[Saved entries]
»»

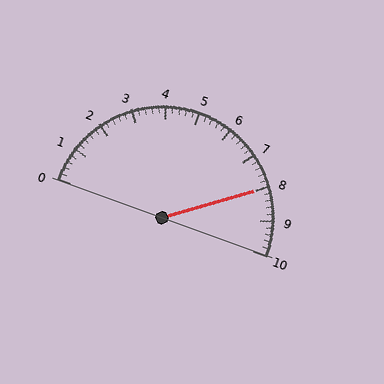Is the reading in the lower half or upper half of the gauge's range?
The reading is in the upper half of the range (0 to 10).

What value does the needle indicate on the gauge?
The needle indicates approximately 8.0.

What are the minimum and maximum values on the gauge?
The gauge ranges from 0 to 10.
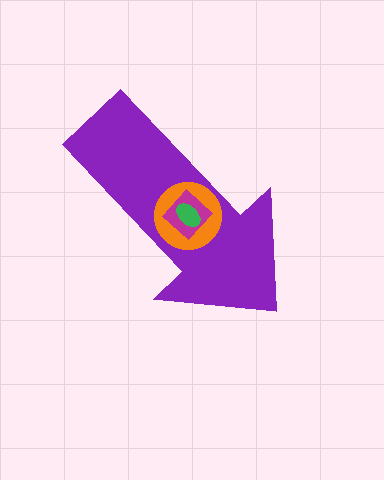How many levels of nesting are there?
4.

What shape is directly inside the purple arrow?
The orange circle.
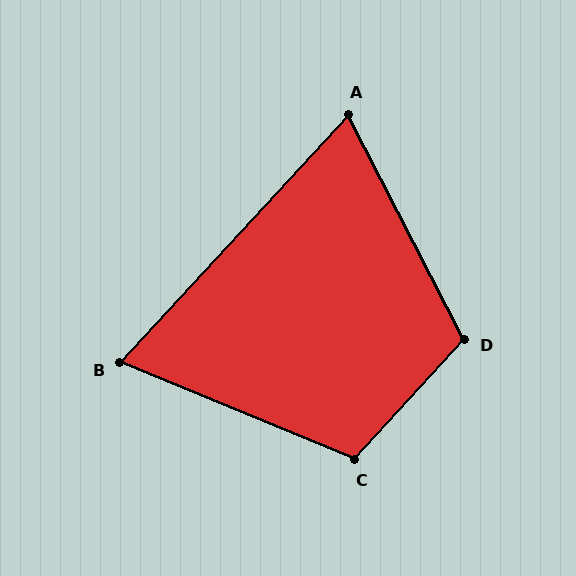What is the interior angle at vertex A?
Approximately 70 degrees (acute).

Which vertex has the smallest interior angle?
B, at approximately 70 degrees.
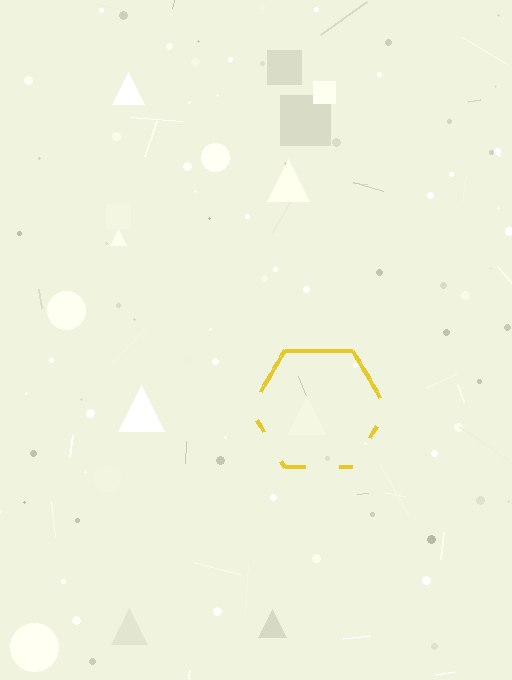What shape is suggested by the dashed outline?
The dashed outline suggests a hexagon.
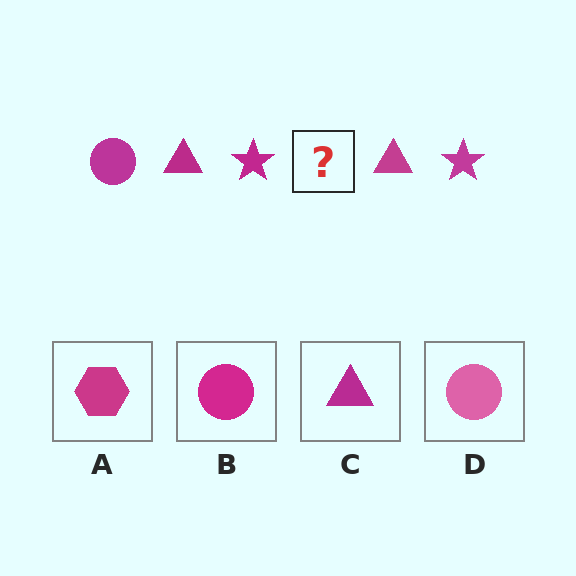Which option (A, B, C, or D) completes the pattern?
B.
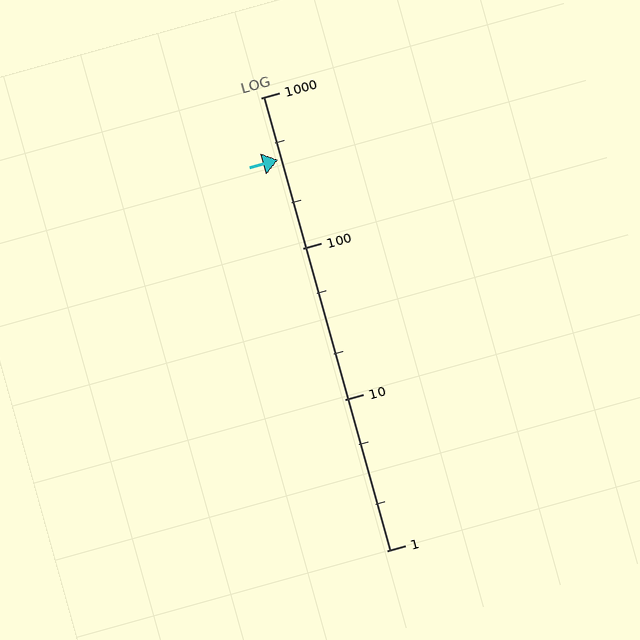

««

### Task prompt:
From the line containing "How many levels of nesting are there?" down to the last line of the entries above, copy each line exactly and nothing more. Leave pictures out.

### Written response:
How many levels of nesting are there?
4.

What shape is directly inside the purple arrow?
The orange circle.
What is the interior angle at vertex A?
Approximately 70 degrees (acute).

Which vertex has the smallest interior angle?
B, at approximately 70 degrees.
What shape is suggested by the dashed outline?
The dashed outline suggests a hexagon.
Which option (A, B, C, or D) completes the pattern?
B.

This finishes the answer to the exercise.